WHAT TO PRODUCE:
Pictures should be excluded; otherwise, copy every entry exactly.

-- ROWS start --

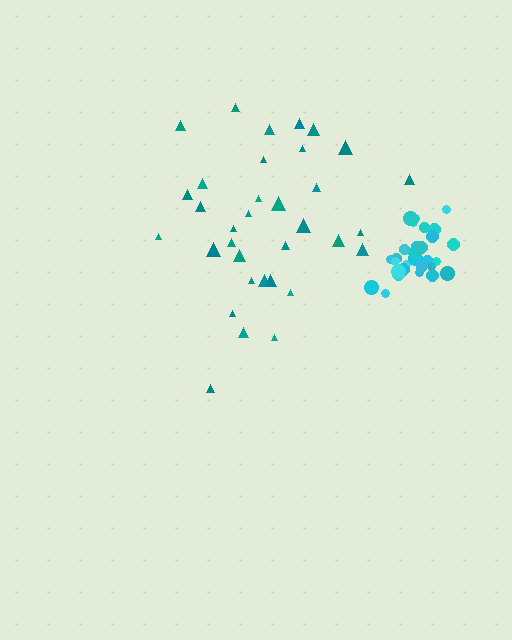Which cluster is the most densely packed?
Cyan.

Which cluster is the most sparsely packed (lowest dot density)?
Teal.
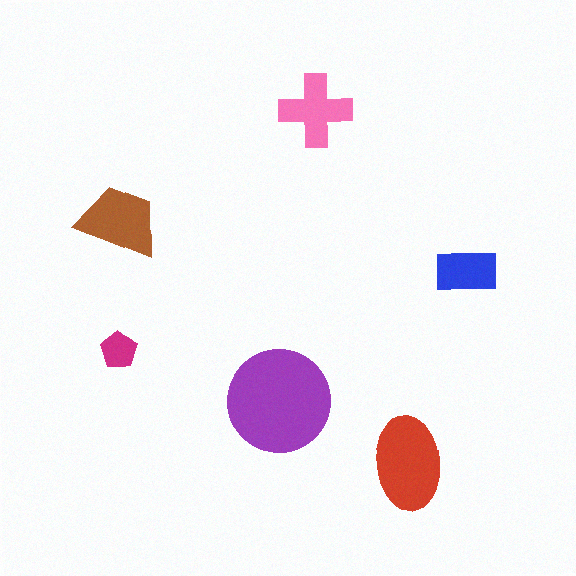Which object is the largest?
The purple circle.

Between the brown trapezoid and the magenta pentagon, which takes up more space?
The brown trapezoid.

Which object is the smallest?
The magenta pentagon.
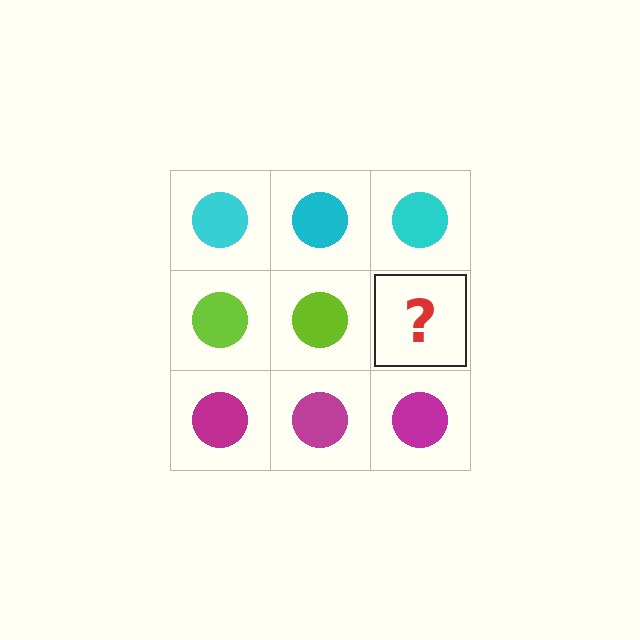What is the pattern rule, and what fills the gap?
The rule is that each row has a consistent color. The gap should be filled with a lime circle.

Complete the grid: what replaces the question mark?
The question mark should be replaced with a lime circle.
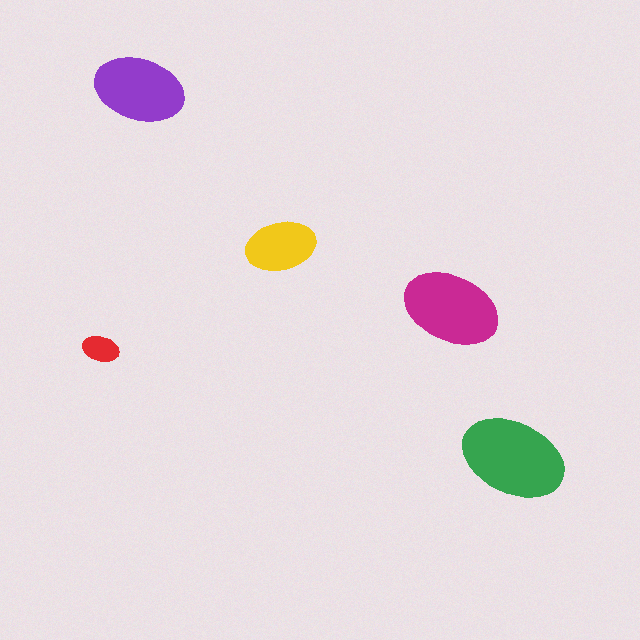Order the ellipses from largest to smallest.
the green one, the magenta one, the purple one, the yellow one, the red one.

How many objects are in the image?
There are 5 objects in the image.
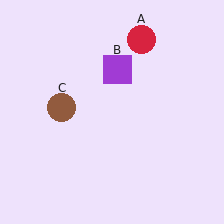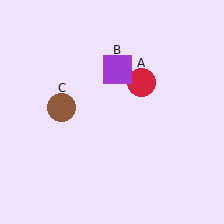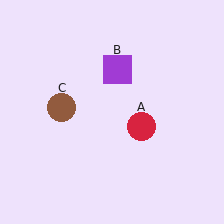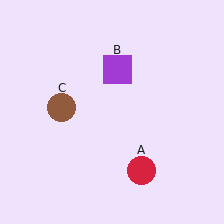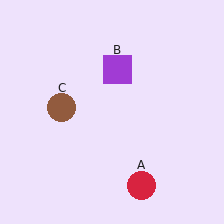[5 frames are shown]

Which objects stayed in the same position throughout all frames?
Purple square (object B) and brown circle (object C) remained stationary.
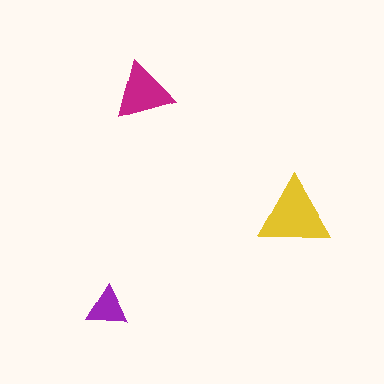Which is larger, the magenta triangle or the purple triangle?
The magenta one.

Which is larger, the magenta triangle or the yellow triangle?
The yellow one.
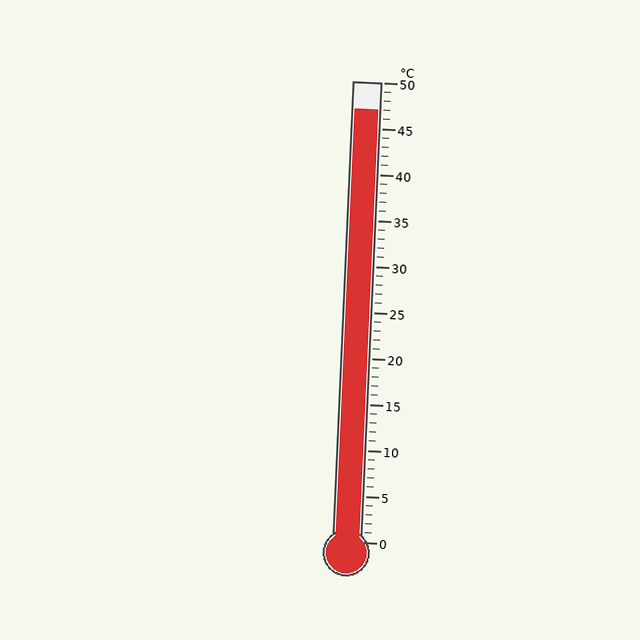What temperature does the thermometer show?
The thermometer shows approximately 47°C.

-- ROWS end --

FINAL RESULT:
Which cluster is the most densely packed?
Cyan.

Which cluster is the most sparsely packed (lowest dot density)?
Teal.
Which object is the largest?
The purple circle.

Between the brown trapezoid and the magenta pentagon, which takes up more space?
The brown trapezoid.

Which object is the smallest?
The magenta pentagon.
What is the pattern rule, and what fills the gap?
The rule is that each row has a consistent color. The gap should be filled with a lime circle.

Complete the grid: what replaces the question mark?
The question mark should be replaced with a lime circle.
Order the ellipses from largest to smallest.
the green one, the magenta one, the purple one, the yellow one, the red one.

How many objects are in the image?
There are 5 objects in the image.
[5 frames are shown]

Which objects stayed in the same position throughout all frames?
Purple square (object B) and brown circle (object C) remained stationary.
Which is larger, the magenta triangle or the purple triangle?
The magenta one.

Which is larger, the magenta triangle or the yellow triangle?
The yellow one.
What temperature does the thermometer show?
The thermometer shows approximately 47°C.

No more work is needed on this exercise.